Synthetic figure question data:
↓

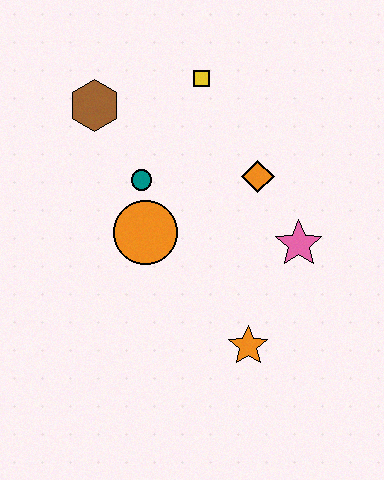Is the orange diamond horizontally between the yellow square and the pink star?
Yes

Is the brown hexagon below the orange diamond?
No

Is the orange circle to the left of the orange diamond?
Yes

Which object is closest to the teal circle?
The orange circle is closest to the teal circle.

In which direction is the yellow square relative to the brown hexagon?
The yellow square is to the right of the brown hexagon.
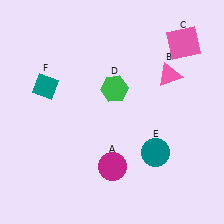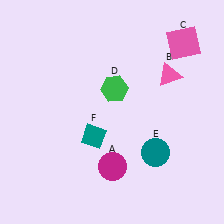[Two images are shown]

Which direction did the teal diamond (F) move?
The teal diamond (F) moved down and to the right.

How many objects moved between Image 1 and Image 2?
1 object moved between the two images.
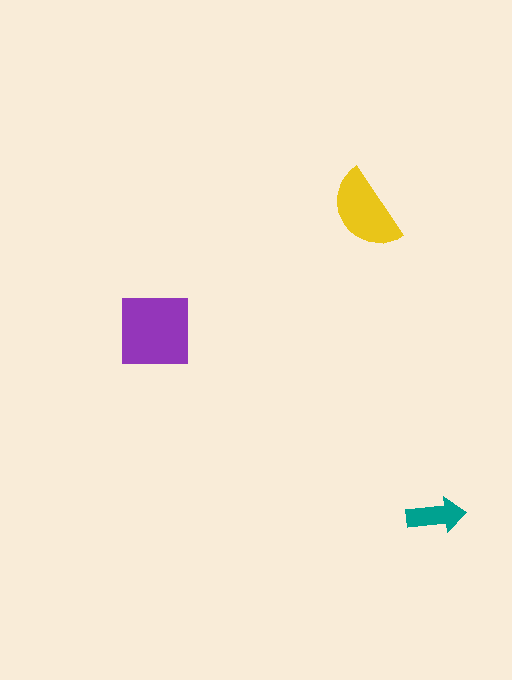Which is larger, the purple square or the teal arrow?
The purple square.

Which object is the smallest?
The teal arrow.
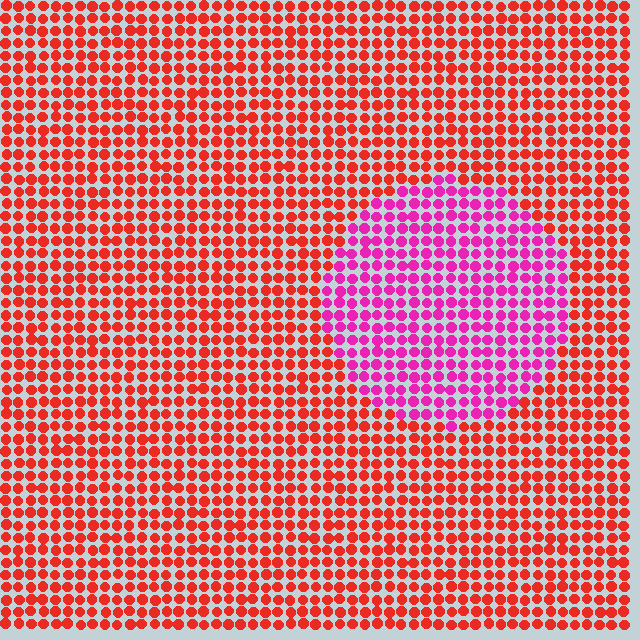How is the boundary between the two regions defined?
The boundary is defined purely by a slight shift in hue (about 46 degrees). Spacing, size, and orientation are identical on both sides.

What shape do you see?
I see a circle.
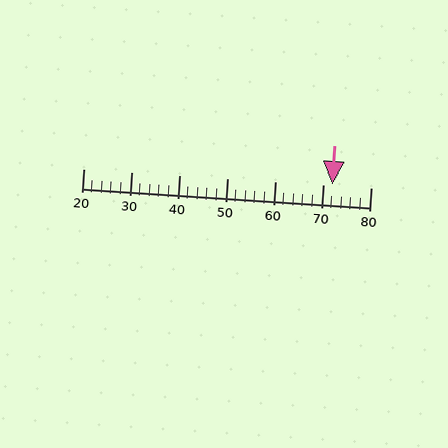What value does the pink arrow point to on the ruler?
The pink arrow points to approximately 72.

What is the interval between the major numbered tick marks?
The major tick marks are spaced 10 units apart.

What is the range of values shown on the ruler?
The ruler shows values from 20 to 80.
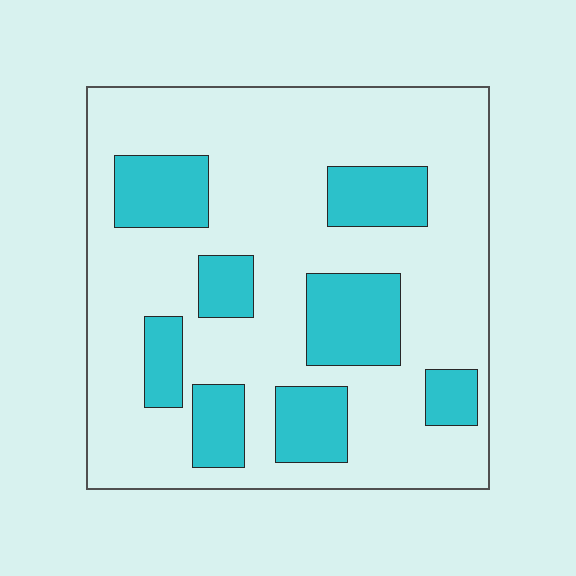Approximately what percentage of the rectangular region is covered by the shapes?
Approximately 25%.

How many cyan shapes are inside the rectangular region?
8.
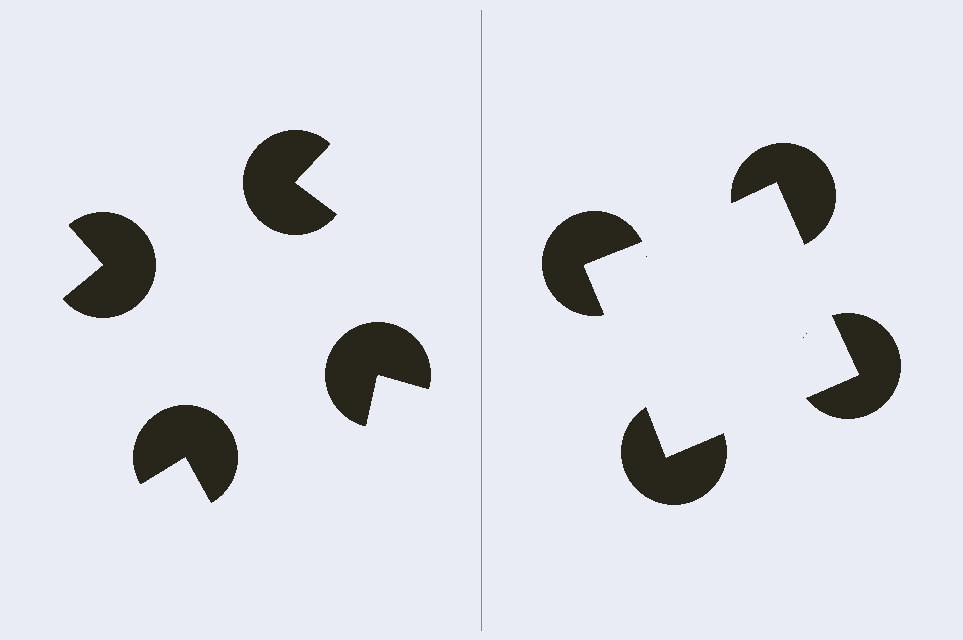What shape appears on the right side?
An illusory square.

↑
↓

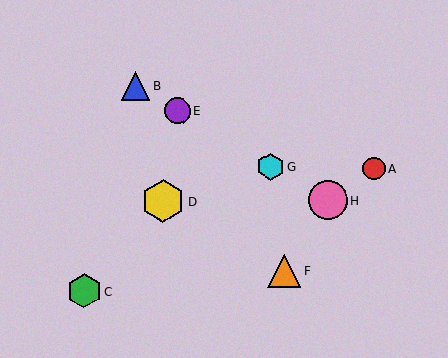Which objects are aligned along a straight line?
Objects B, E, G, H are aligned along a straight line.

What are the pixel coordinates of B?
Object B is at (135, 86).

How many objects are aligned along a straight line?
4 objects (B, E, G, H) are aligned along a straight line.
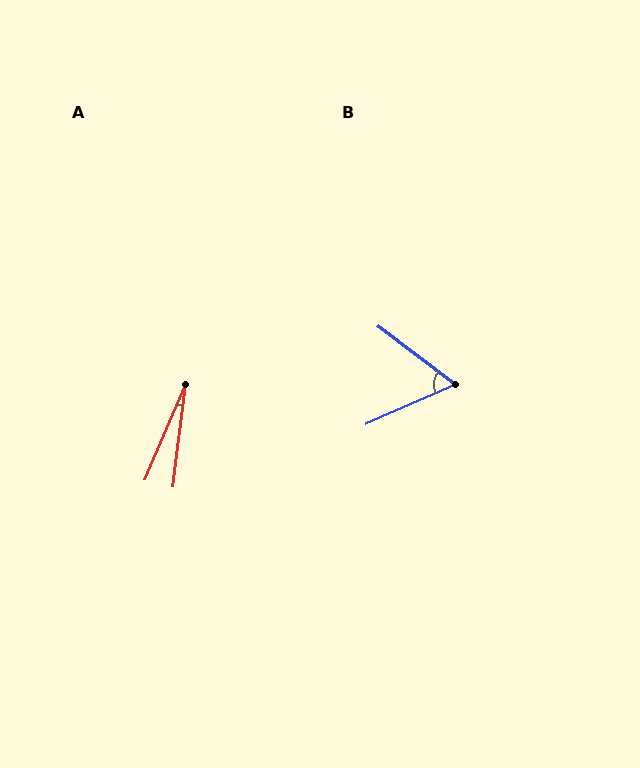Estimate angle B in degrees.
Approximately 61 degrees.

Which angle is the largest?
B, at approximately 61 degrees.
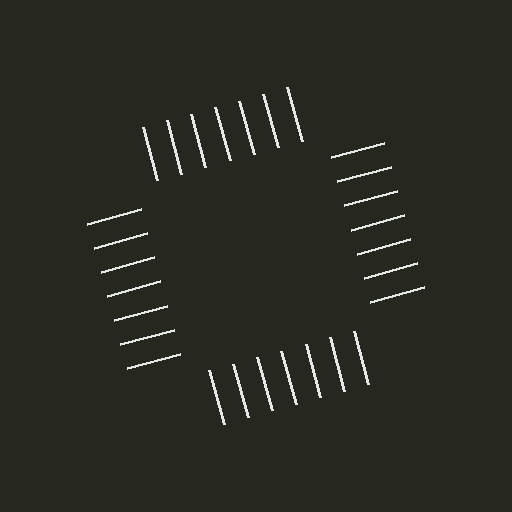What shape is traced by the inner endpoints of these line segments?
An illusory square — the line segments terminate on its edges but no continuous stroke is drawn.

↑
↓

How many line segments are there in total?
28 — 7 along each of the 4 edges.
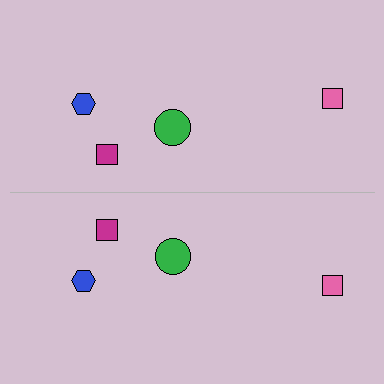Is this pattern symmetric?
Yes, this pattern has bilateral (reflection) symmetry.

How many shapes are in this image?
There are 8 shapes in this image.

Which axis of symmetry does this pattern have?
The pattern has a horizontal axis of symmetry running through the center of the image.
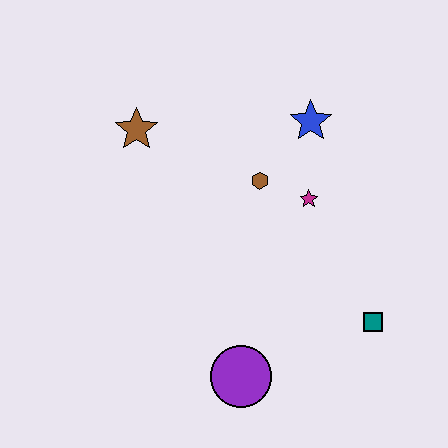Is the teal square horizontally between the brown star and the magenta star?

↑

WHAT TO PRODUCE → Output nothing except the lines from the one containing "How many shapes are in this image?" through the one containing "Is the teal", both kept, with the pictures removed.

RESULT OF THIS TASK →
How many shapes are in this image?
There are 8 shapes in this image.

Which axis of symmetry does this pattern have?
The pattern has a horizontal axis of symmetry running through the center of the image.
Is the teal square horizontally between the brown star and the magenta star?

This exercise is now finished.